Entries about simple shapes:
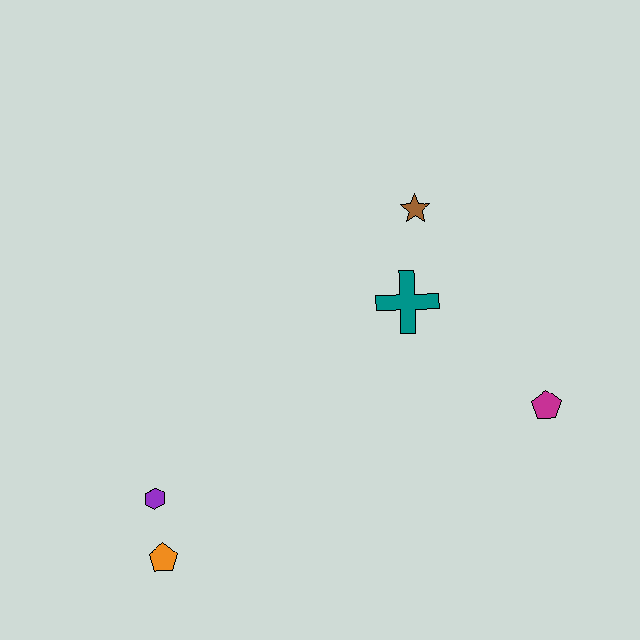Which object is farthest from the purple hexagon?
The magenta pentagon is farthest from the purple hexagon.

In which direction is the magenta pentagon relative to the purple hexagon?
The magenta pentagon is to the right of the purple hexagon.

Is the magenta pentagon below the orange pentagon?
No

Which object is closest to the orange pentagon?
The purple hexagon is closest to the orange pentagon.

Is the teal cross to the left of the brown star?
Yes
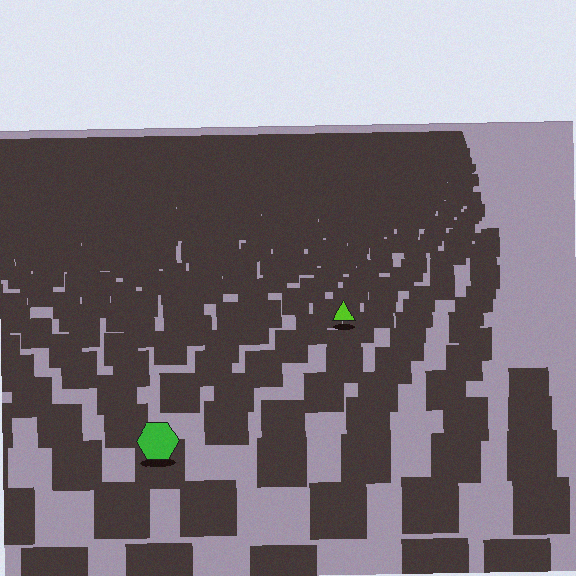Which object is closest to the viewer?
The green hexagon is closest. The texture marks near it are larger and more spread out.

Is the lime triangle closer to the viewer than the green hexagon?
No. The green hexagon is closer — you can tell from the texture gradient: the ground texture is coarser near it.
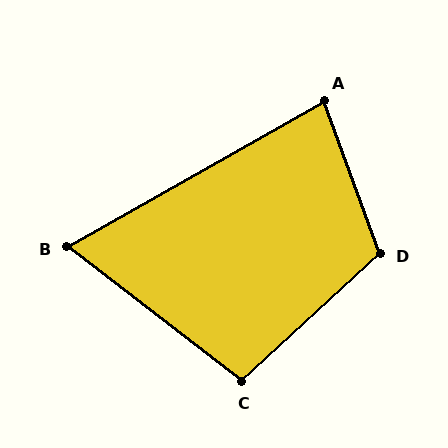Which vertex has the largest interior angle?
D, at approximately 113 degrees.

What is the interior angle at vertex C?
Approximately 99 degrees (obtuse).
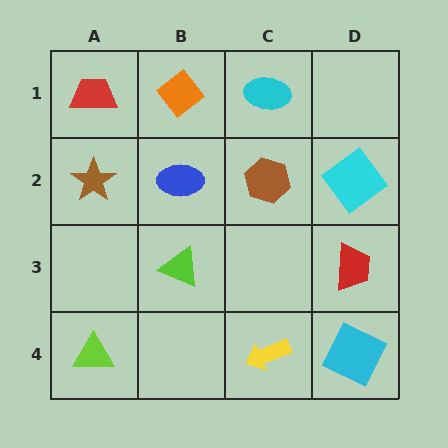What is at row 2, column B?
A blue ellipse.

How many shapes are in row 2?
4 shapes.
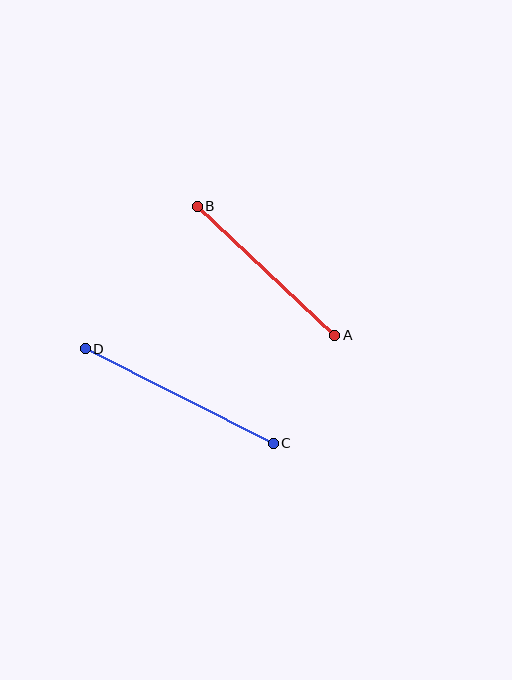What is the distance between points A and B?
The distance is approximately 188 pixels.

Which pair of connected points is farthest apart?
Points C and D are farthest apart.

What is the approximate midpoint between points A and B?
The midpoint is at approximately (266, 271) pixels.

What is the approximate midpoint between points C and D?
The midpoint is at approximately (179, 396) pixels.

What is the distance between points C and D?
The distance is approximately 210 pixels.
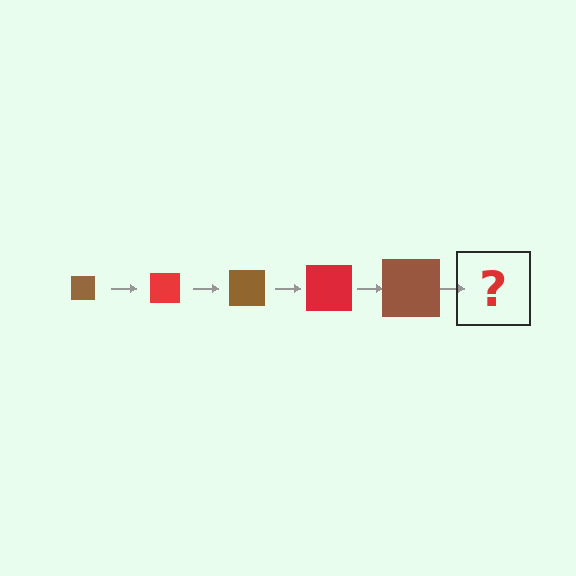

YOUR GOAL: Repeat the data above exactly, but not the pictures.

CORRECT OUTPUT:
Which object is farthest from the purple hexagon?
The magenta pentagon is farthest from the purple hexagon.

In which direction is the magenta pentagon relative to the purple hexagon?
The magenta pentagon is to the right of the purple hexagon.

Is the magenta pentagon below the orange pentagon?
No

Which object is closest to the orange pentagon?
The purple hexagon is closest to the orange pentagon.

Is the teal cross to the left of the brown star?
Yes
Which object is closest to the viewer?
The green hexagon is closest. The texture marks near it are larger and more spread out.

Is the lime triangle closer to the viewer than the green hexagon?
No. The green hexagon is closer — you can tell from the texture gradient: the ground texture is coarser near it.
Which vertex has the largest interior angle?
D, at approximately 113 degrees.

What is the interior angle at vertex C?
Approximately 99 degrees (obtuse).
What is at row 2, column B?
A blue ellipse.

How many shapes are in row 2?
4 shapes.
What is the distance between points A and B?
The distance is approximately 188 pixels.

Which pair of connected points is farthest apart?
Points C and D are farthest apart.

What is the approximate midpoint between points A and B?
The midpoint is at approximately (266, 271) pixels.

What is the approximate midpoint between points C and D?
The midpoint is at approximately (179, 396) pixels.

What is the distance between points C and D?
The distance is approximately 210 pixels.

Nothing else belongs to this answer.